▶ [WHAT NEEDS TO BE DONE]:
Set every record down verbatim and omit the pictures.

▶ [MATERIAL TO PROCESS]:

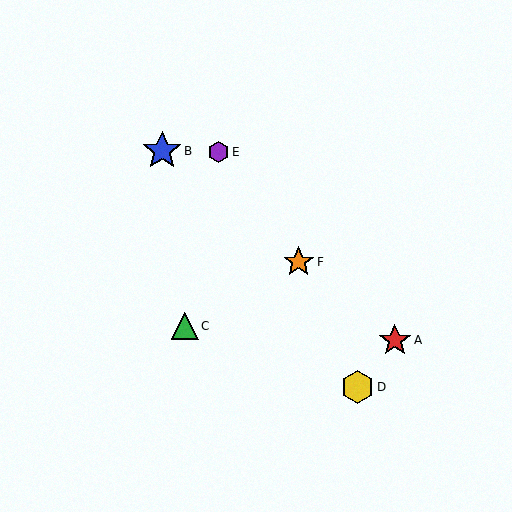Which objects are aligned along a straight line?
Objects A, B, F are aligned along a straight line.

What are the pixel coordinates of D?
Object D is at (357, 387).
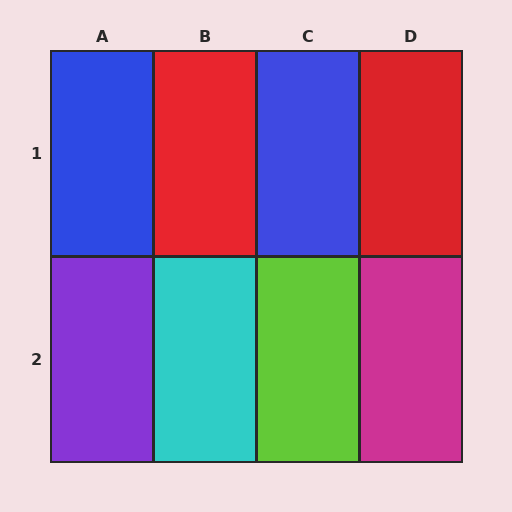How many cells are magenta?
1 cell is magenta.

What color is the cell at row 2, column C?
Lime.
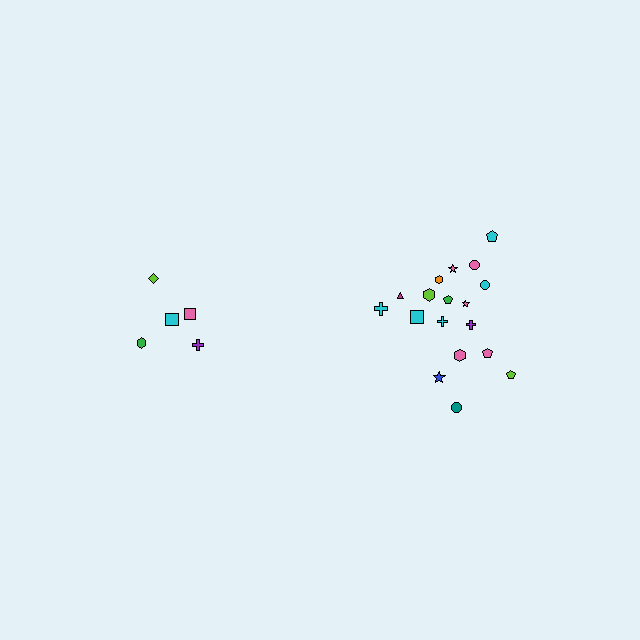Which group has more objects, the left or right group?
The right group.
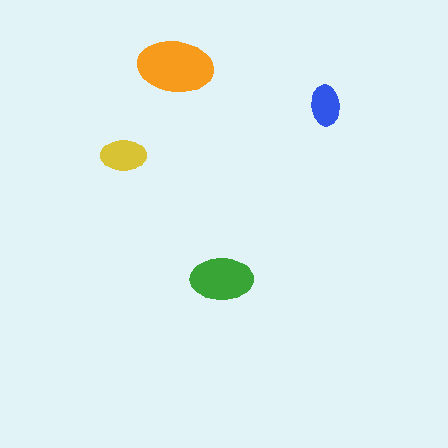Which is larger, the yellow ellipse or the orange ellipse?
The orange one.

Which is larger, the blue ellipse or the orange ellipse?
The orange one.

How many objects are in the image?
There are 4 objects in the image.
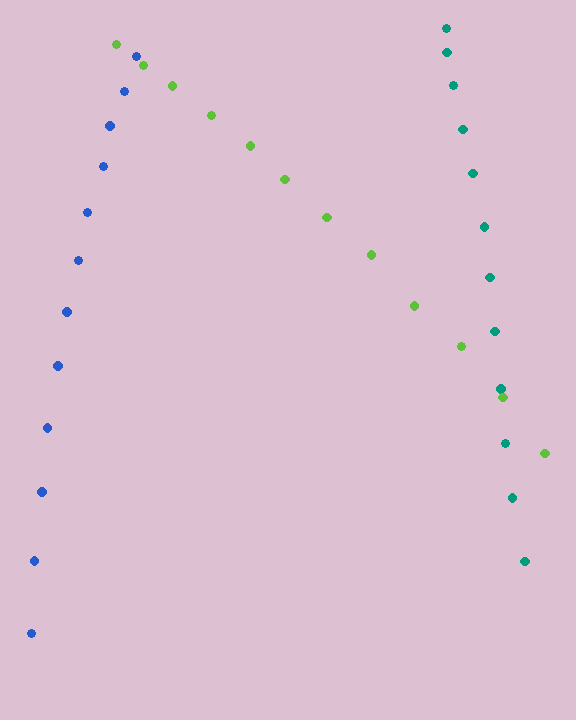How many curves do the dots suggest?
There are 3 distinct paths.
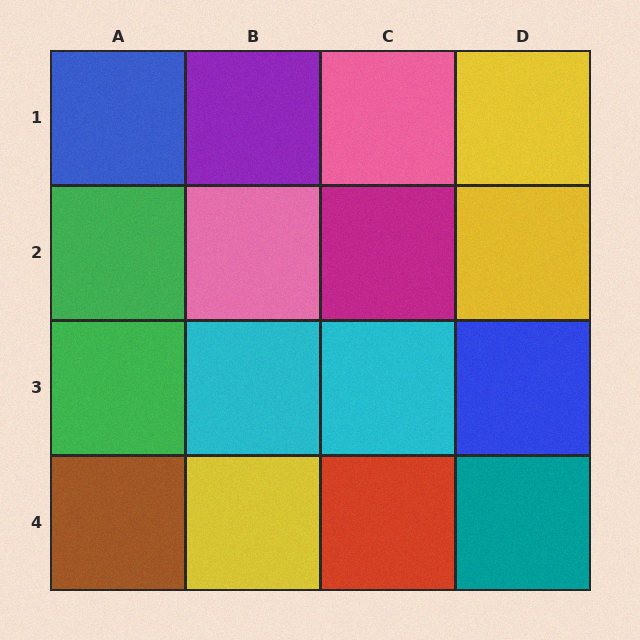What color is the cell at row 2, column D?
Yellow.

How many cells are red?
1 cell is red.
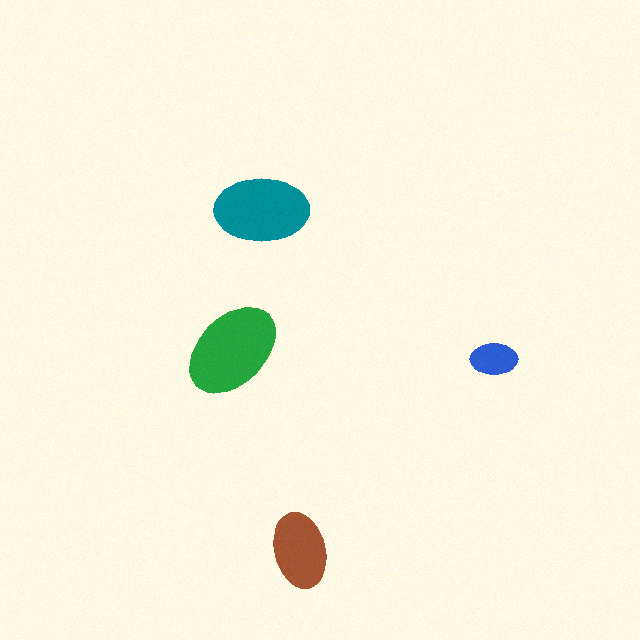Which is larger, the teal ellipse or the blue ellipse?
The teal one.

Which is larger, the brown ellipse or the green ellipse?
The green one.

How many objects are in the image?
There are 4 objects in the image.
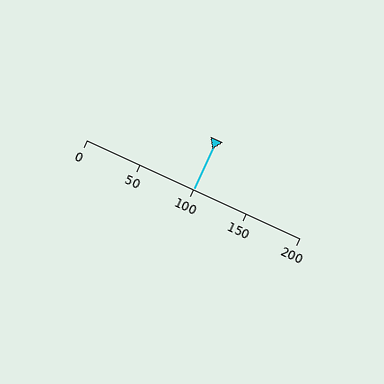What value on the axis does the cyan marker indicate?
The marker indicates approximately 100.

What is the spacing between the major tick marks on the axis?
The major ticks are spaced 50 apart.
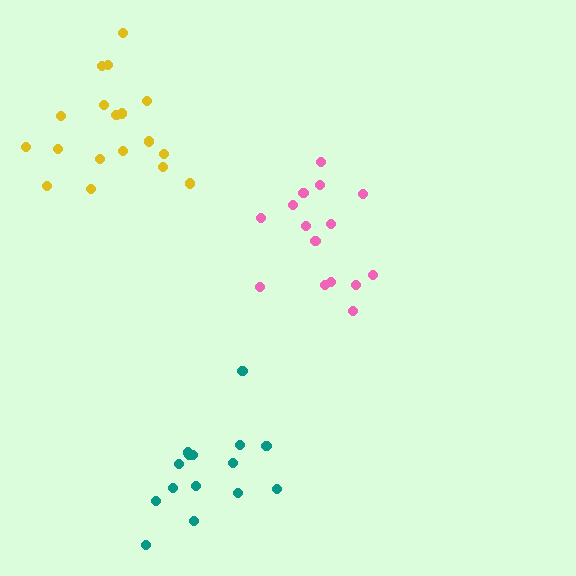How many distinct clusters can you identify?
There are 3 distinct clusters.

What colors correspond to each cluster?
The clusters are colored: pink, yellow, teal.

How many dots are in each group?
Group 1: 16 dots, Group 2: 18 dots, Group 3: 16 dots (50 total).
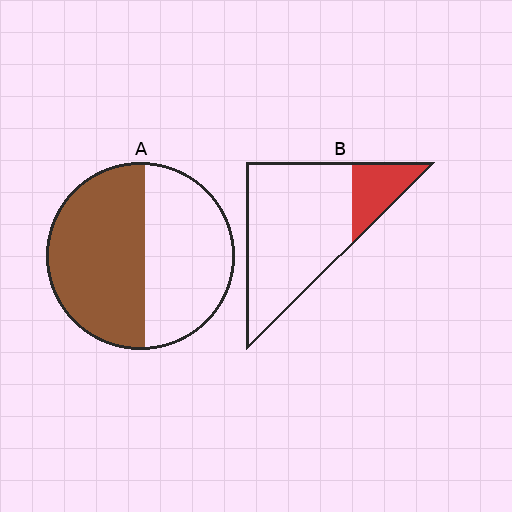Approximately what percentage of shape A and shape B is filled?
A is approximately 55% and B is approximately 20%.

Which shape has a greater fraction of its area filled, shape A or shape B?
Shape A.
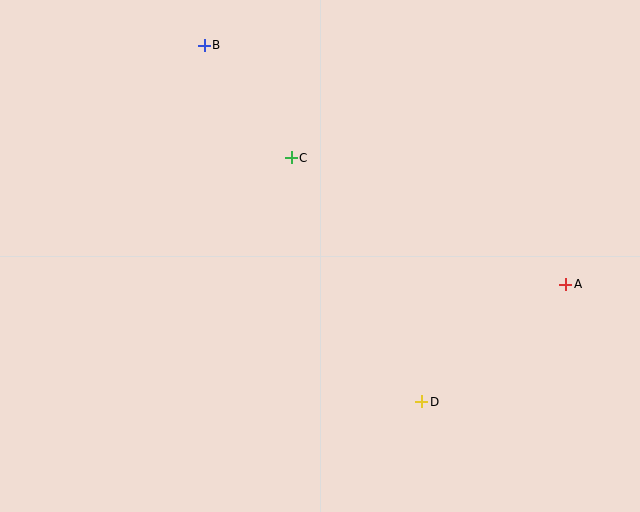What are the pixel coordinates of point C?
Point C is at (291, 158).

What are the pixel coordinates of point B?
Point B is at (204, 45).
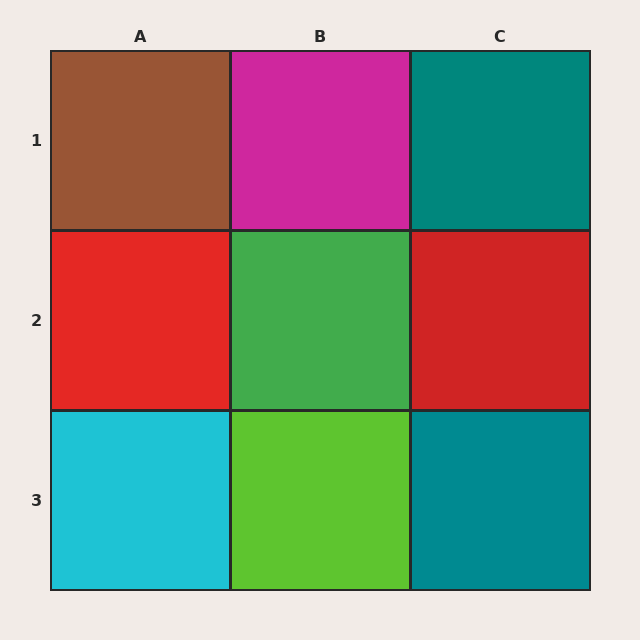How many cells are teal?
2 cells are teal.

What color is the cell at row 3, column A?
Cyan.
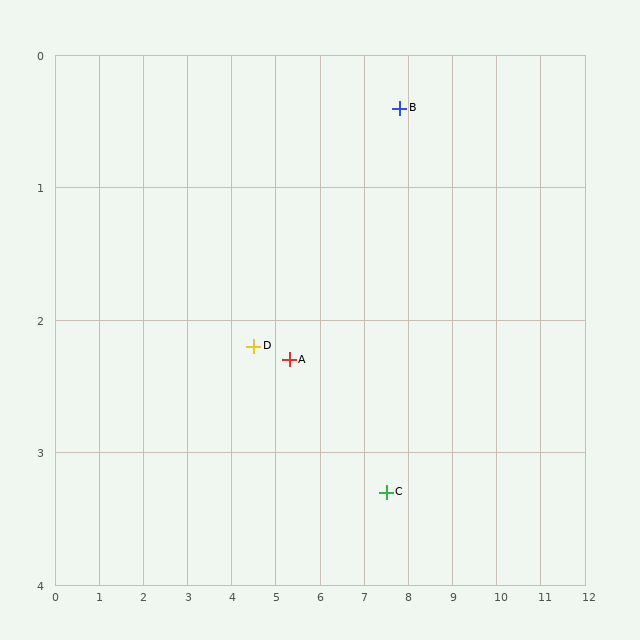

▶ [RESPONSE AREA]:
Which objects are aligned along a straight line?
Objects A, B, F are aligned along a straight line.

What are the pixel coordinates of D?
Object D is at (357, 387).
How many cells are magenta?
1 cell is magenta.

What color is the cell at row 2, column C?
Lime.
Which group has more objects, the left or right group?
The right group.
Which is larger, the yellow ellipse or the orange ellipse?
The orange one.

Which is larger, the blue ellipse or the orange ellipse?
The orange one.

How many objects are in the image?
There are 4 objects in the image.
How many curves do the dots suggest?
There are 3 distinct paths.
What color is the cell at row 2, column D?
Yellow.

How many cells are red?
1 cell is red.
Which is larger, the teal ellipse or the blue ellipse?
The teal one.

Which is larger, the brown ellipse or the green ellipse?
The green one.

How many objects are in the image?
There are 4 objects in the image.
What value on the axis does the cyan marker indicate?
The marker indicates approximately 100.

What is the spacing between the major tick marks on the axis?
The major ticks are spaced 50 apart.
How many distinct clusters can you identify?
There are 3 distinct clusters.

What colors correspond to each cluster?
The clusters are colored: pink, yellow, teal.

How many dots are in each group?
Group 1: 16 dots, Group 2: 18 dots, Group 3: 16 dots (50 total).
Approximately what percentage of shape A and shape B is filled?
A is approximately 55% and B is approximately 20%.

Which shape has a greater fraction of its area filled, shape A or shape B?
Shape A.
What are the pixel coordinates of point C?
Point C is at (291, 158).

What are the pixel coordinates of point B?
Point B is at (204, 45).
How many cells are teal?
2 cells are teal.

What color is the cell at row 3, column A?
Cyan.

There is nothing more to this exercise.